(Questions about shape properties)
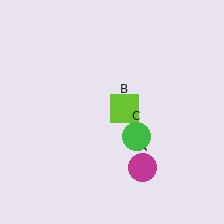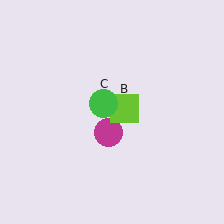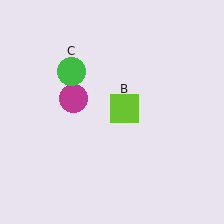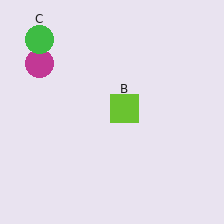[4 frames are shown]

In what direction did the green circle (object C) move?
The green circle (object C) moved up and to the left.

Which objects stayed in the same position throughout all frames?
Lime square (object B) remained stationary.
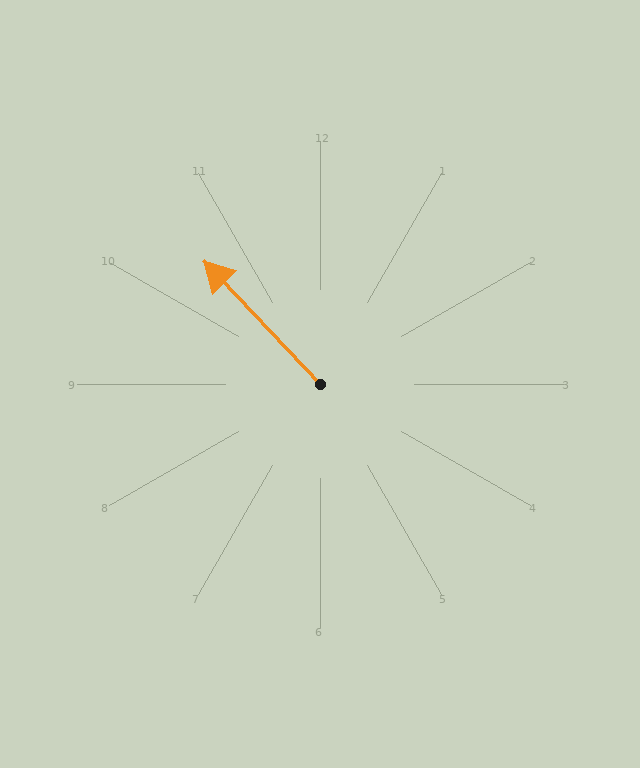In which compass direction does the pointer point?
Northwest.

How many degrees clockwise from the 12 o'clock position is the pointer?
Approximately 317 degrees.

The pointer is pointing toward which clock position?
Roughly 11 o'clock.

WRITTEN PROBLEM
Starting at the line that contains "Which objects stayed", retype each line through the final one in the listing, with both ends kept and the pictures omitted.

RESPONSE TO THE EXERCISE
Which objects stayed in the same position throughout all frames?
Lime square (object B) remained stationary.
In which compass direction does the pointer point?
Northwest.

How many degrees clockwise from the 12 o'clock position is the pointer?
Approximately 317 degrees.

The pointer is pointing toward which clock position?
Roughly 11 o'clock.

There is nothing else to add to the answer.